** begin Data for this exercise **

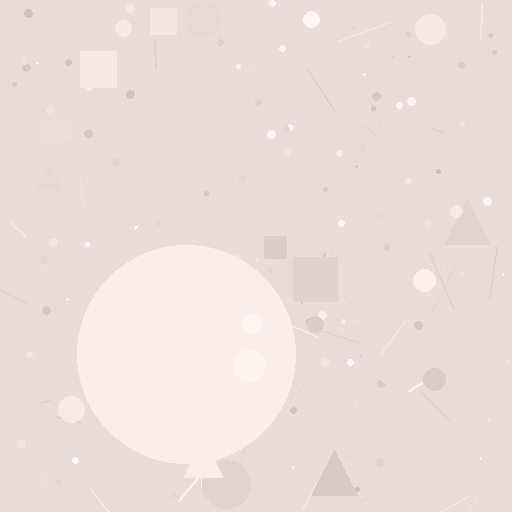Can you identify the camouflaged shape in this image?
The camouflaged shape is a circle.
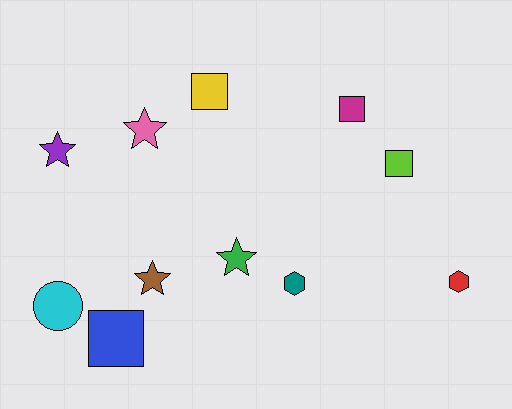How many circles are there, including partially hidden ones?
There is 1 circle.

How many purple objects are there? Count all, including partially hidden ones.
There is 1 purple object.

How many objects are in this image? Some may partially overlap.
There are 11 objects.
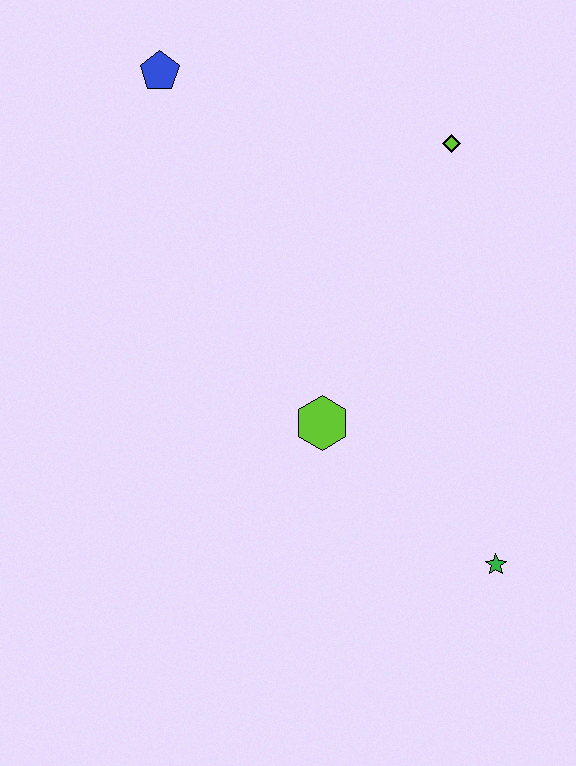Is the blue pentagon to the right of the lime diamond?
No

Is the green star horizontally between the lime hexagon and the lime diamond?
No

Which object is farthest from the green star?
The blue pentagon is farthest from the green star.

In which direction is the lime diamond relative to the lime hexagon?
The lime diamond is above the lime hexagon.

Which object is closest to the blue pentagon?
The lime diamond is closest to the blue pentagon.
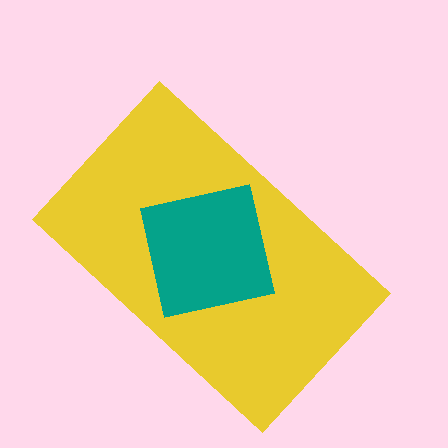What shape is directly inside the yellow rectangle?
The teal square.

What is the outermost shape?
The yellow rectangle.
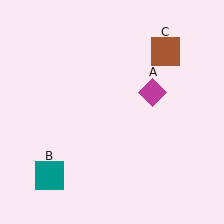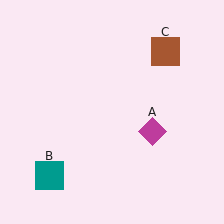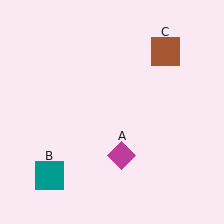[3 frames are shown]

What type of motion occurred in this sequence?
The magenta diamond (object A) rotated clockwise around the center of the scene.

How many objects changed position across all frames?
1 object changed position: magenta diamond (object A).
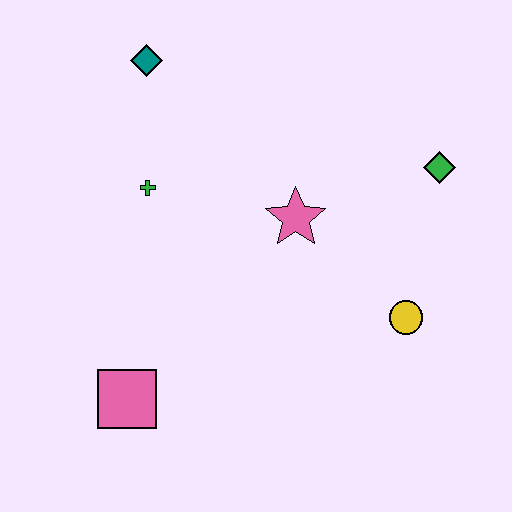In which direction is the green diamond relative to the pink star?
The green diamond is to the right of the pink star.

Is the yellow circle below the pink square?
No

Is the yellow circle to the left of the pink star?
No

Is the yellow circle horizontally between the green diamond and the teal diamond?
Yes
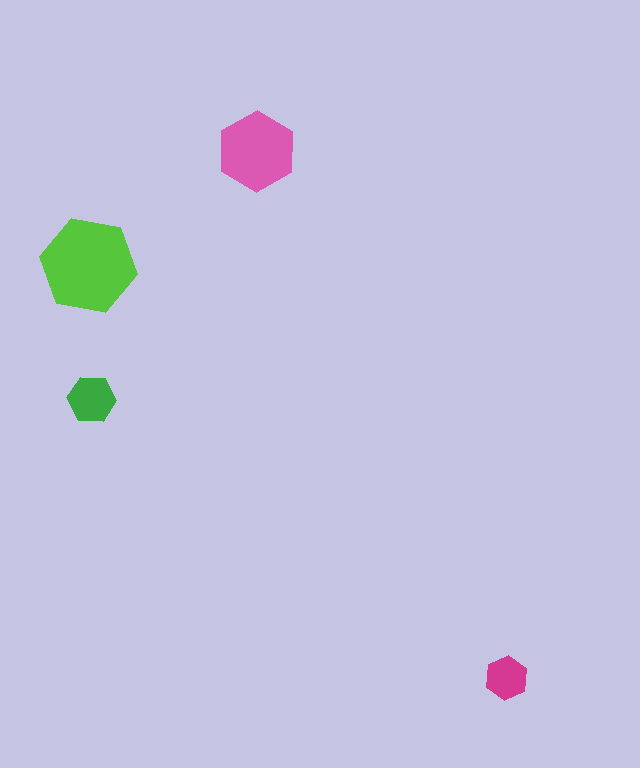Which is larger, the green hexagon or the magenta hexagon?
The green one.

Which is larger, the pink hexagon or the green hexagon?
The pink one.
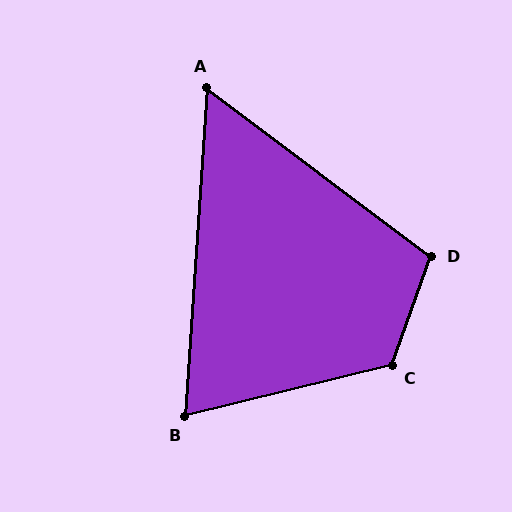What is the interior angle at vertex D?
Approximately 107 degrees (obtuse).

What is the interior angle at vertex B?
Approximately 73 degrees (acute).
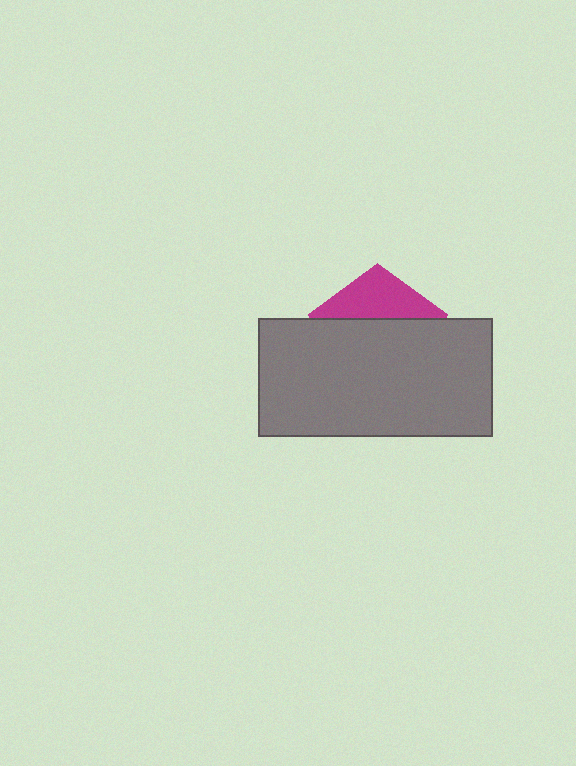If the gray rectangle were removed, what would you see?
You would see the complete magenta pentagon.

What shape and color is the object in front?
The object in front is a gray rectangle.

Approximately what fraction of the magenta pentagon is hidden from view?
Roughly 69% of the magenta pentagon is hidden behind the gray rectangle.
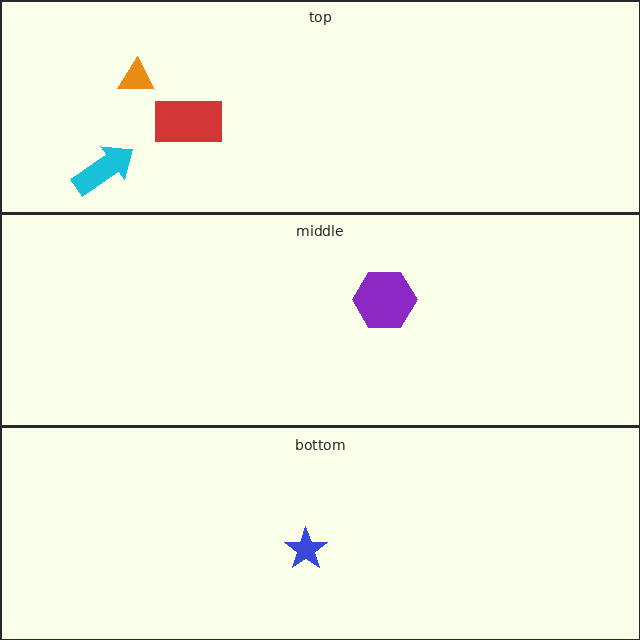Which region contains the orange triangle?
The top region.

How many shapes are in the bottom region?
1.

** end Data for this exercise **

▶ The request
Any pictures should be dropped; transcribe the rest of the records above exactly.

▶ Result of the exercise
Can you identify the camouflaged shape in this image?
The camouflaged shape is a circle.
How many circles are there, including partially hidden ones?
There is 1 circle.

How many purple objects are there? Count all, including partially hidden ones.
There is 1 purple object.

How many objects are in this image? Some may partially overlap.
There are 11 objects.
Is the blue pentagon to the right of the lime diamond?
No

Is the green star horizontally between the lime hexagon and the lime diamond?
No

Which object is farthest from the green star?
The blue pentagon is farthest from the green star.

In which direction is the lime diamond relative to the lime hexagon?
The lime diamond is above the lime hexagon.

Which object is closest to the blue pentagon?
The lime diamond is closest to the blue pentagon.
What shape is directly inside the yellow rectangle?
The teal square.

What is the outermost shape?
The yellow rectangle.
[3 frames are shown]

What type of motion occurred in this sequence?
The magenta diamond (object A) rotated clockwise around the center of the scene.

How many objects changed position across all frames?
1 object changed position: magenta diamond (object A).
In which direction is the green diamond relative to the pink star?
The green diamond is to the right of the pink star.

Is the yellow circle below the pink square?
No

Is the yellow circle to the left of the pink star?
No

Is the yellow circle horizontally between the green diamond and the teal diamond?
Yes
Which is larger, the green hexagon or the magenta hexagon?
The green one.

Which is larger, the pink hexagon or the green hexagon?
The pink one.
What is the interior angle at vertex D?
Approximately 107 degrees (obtuse).

What is the interior angle at vertex B?
Approximately 73 degrees (acute).
If the gray rectangle were removed, what would you see?
You would see the complete magenta pentagon.

What shape and color is the object in front?
The object in front is a gray rectangle.

Approximately what fraction of the magenta pentagon is hidden from view?
Roughly 69% of the magenta pentagon is hidden behind the gray rectangle.
Which region contains the orange triangle?
The top region.

How many shapes are in the bottom region?
1.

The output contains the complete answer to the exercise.